Word for word, copy all the data and drop the pictures.

GIVEN RECORDS
□ □ □ □ □ □ □
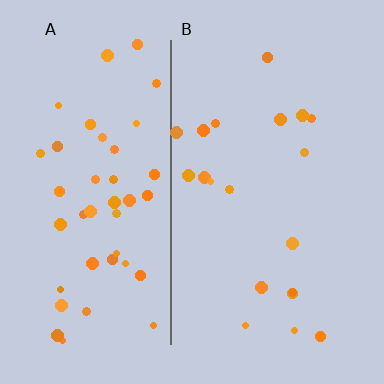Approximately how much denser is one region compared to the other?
Approximately 2.3× — region A over region B.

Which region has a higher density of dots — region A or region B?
A (the left).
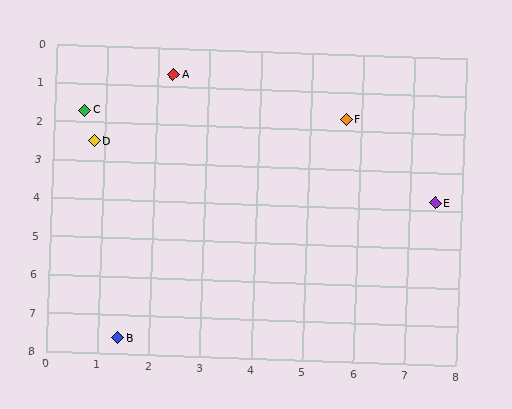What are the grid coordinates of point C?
Point C is at approximately (0.6, 1.7).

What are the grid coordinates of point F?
Point F is at approximately (5.7, 1.7).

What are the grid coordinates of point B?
Point B is at approximately (1.4, 7.6).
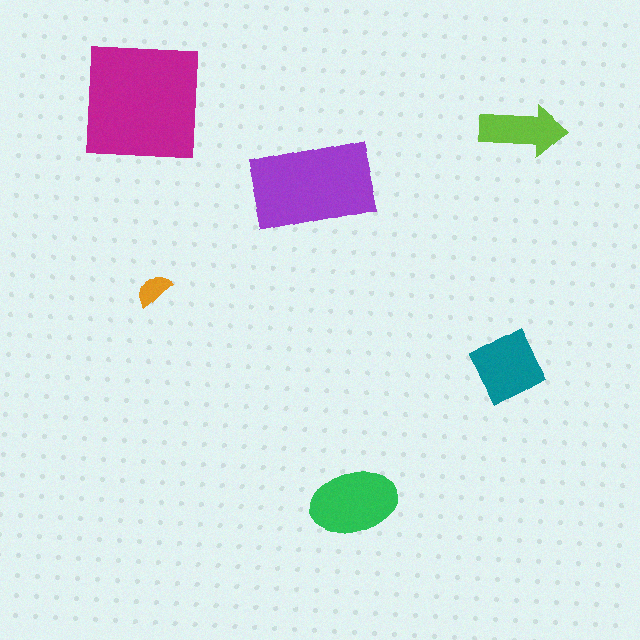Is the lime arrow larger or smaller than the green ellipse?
Smaller.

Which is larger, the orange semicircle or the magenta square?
The magenta square.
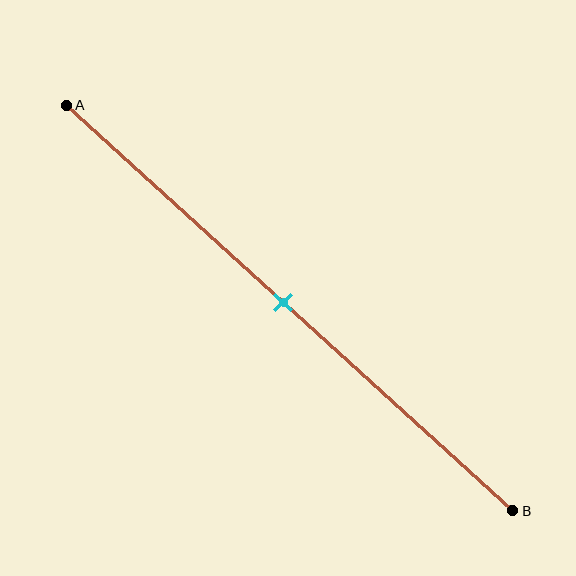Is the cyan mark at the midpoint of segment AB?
Yes, the mark is approximately at the midpoint.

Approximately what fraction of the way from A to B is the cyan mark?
The cyan mark is approximately 50% of the way from A to B.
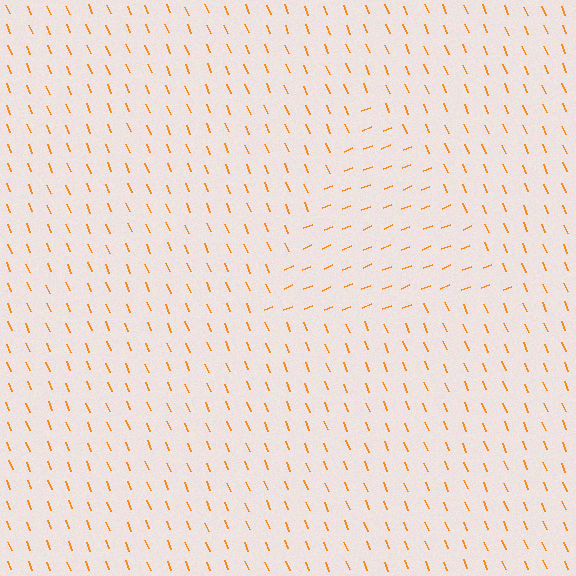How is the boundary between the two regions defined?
The boundary is defined purely by a change in line orientation (approximately 89 degrees difference). All lines are the same color and thickness.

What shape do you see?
I see a triangle.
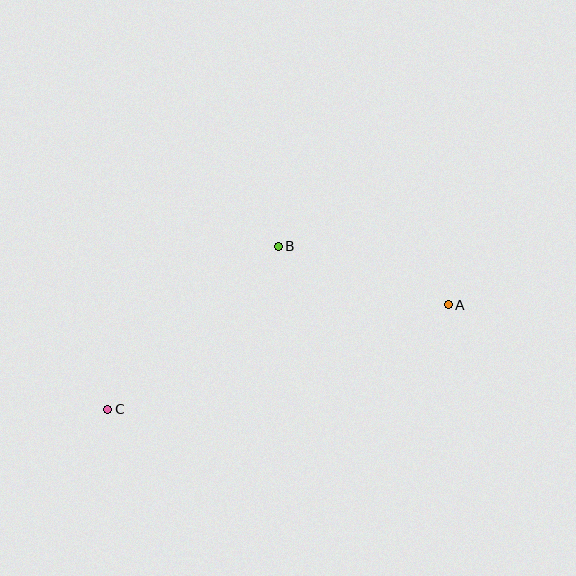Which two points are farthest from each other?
Points A and C are farthest from each other.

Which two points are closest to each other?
Points A and B are closest to each other.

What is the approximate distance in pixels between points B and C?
The distance between B and C is approximately 236 pixels.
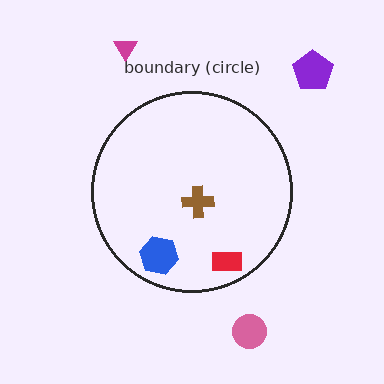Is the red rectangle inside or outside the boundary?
Inside.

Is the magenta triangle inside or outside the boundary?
Outside.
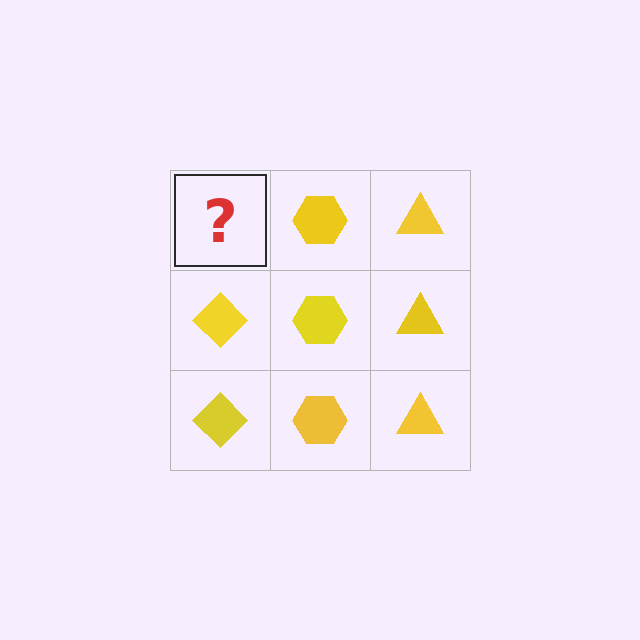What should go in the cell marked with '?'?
The missing cell should contain a yellow diamond.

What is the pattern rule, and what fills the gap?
The rule is that each column has a consistent shape. The gap should be filled with a yellow diamond.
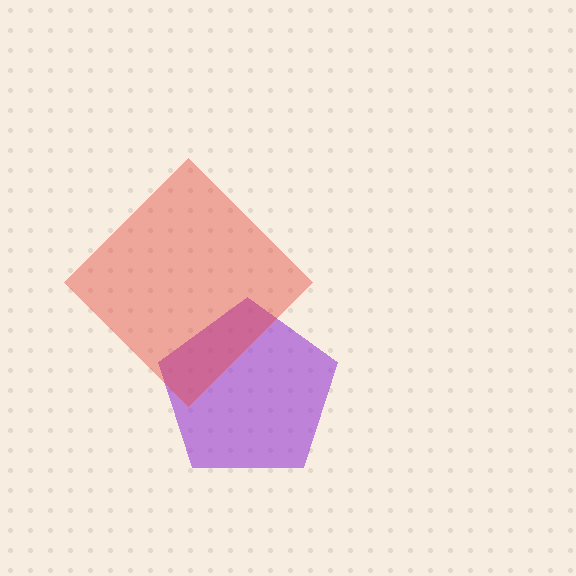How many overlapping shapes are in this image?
There are 2 overlapping shapes in the image.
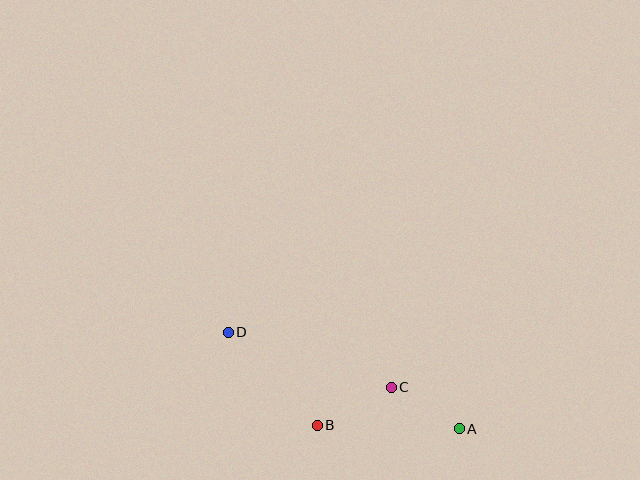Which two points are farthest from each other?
Points A and D are farthest from each other.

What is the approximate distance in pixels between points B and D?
The distance between B and D is approximately 129 pixels.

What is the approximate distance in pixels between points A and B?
The distance between A and B is approximately 142 pixels.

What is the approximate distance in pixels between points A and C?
The distance between A and C is approximately 79 pixels.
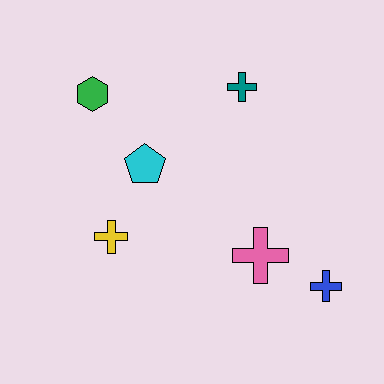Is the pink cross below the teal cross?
Yes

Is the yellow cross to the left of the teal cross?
Yes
□ □ □ □ □ □ □
WRITTEN SOLUTION
Approximately how much denser is one region compared to the other?
Approximately 2.3× — region A over region B.

Which region has a higher density of dots — region A or region B?
A (the left).
What are the grid coordinates of point C?
Point C is at approximately (0.6, 1.7).

What are the grid coordinates of point F?
Point F is at approximately (5.7, 1.7).

What are the grid coordinates of point B?
Point B is at approximately (1.4, 7.6).
Is the lime arrow larger or smaller than the green ellipse?
Smaller.

Which is larger, the orange semicircle or the magenta square?
The magenta square.
Is the cyan mark at the midpoint of segment AB?
Yes, the mark is approximately at the midpoint.

Approximately what fraction of the way from A to B is the cyan mark?
The cyan mark is approximately 50% of the way from A to B.
How is the boundary between the two regions defined?
The boundary is defined purely by a change in line orientation (approximately 89 degrees difference). All lines are the same color and thickness.

What shape do you see?
I see a triangle.
Which two points are farthest from each other?
Points A and C are farthest from each other.

Which two points are closest to each other?
Points A and B are closest to each other.

What is the approximate distance in pixels between points B and C?
The distance between B and C is approximately 236 pixels.
Is the red rectangle inside or outside the boundary?
Inside.

Is the magenta triangle inside or outside the boundary?
Outside.
What should go in the cell marked with '?'?
The missing cell should contain a yellow diamond.

What is the pattern rule, and what fills the gap?
The rule is that each column has a consistent shape. The gap should be filled with a yellow diamond.
How many overlapping shapes are in this image?
There are 2 overlapping shapes in the image.
Which two points are farthest from each other?
Points A and D are farthest from each other.

What is the approximate distance in pixels between points B and D?
The distance between B and D is approximately 129 pixels.

What is the approximate distance in pixels between points A and B?
The distance between A and B is approximately 142 pixels.

What is the approximate distance in pixels between points A and C?
The distance between A and C is approximately 79 pixels.
Is the pink cross below the teal cross?
Yes

Is the yellow cross to the left of the teal cross?
Yes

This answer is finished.